▶ **Exercise details**
Leave out the pictures, and quote exactly the lines running from the one with "How many f-stop" through the last line of the entries below.

━━━━━ Materials provided ━━━━━

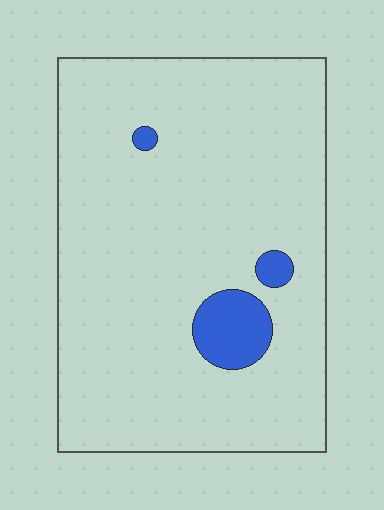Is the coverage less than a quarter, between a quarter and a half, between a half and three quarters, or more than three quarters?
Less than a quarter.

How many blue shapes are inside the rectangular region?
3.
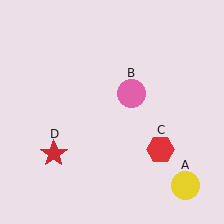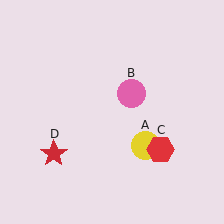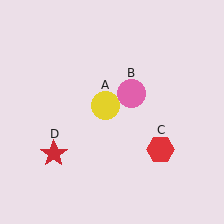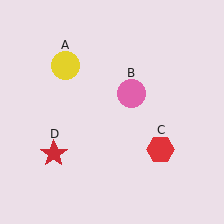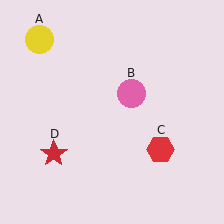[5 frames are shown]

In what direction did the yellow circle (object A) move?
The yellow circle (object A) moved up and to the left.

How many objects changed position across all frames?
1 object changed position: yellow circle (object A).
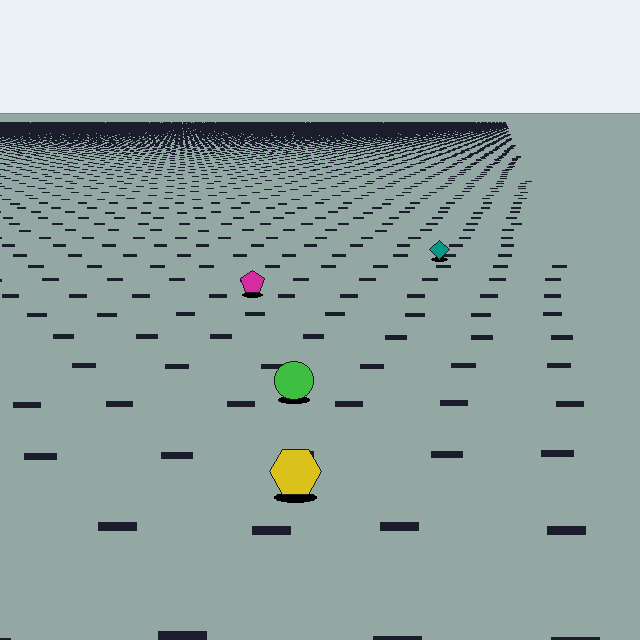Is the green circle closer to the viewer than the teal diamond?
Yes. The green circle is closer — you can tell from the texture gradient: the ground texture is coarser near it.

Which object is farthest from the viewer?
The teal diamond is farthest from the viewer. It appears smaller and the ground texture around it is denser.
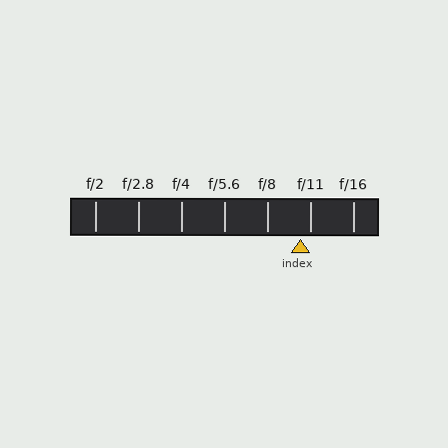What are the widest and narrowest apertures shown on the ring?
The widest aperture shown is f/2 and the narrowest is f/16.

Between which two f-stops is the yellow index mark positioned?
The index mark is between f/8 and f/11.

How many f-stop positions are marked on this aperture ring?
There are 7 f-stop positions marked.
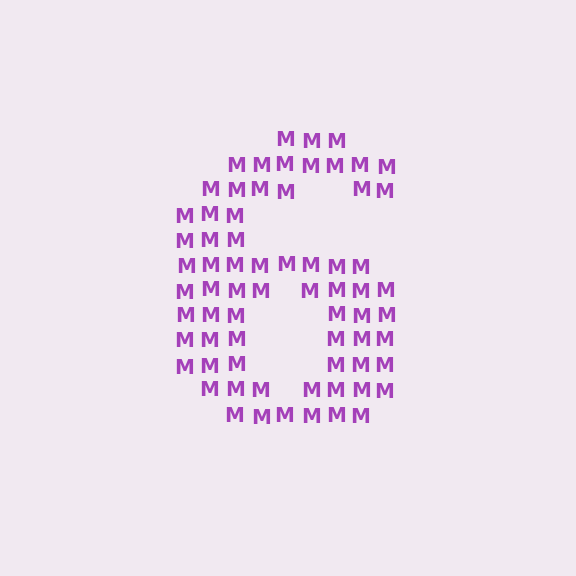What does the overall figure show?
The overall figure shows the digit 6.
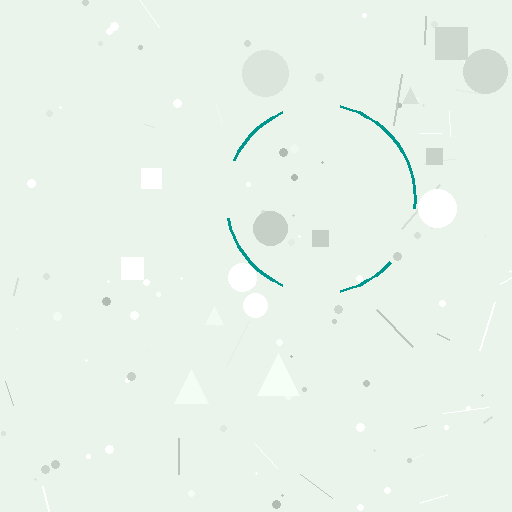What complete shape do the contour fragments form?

━━━━━

▶ **Solution below**
How many f-stop positions are marked on this aperture ring?
There are 7 f-stop positions marked.
What does the overall figure show?
The overall figure shows the digit 6.
What complete shape do the contour fragments form?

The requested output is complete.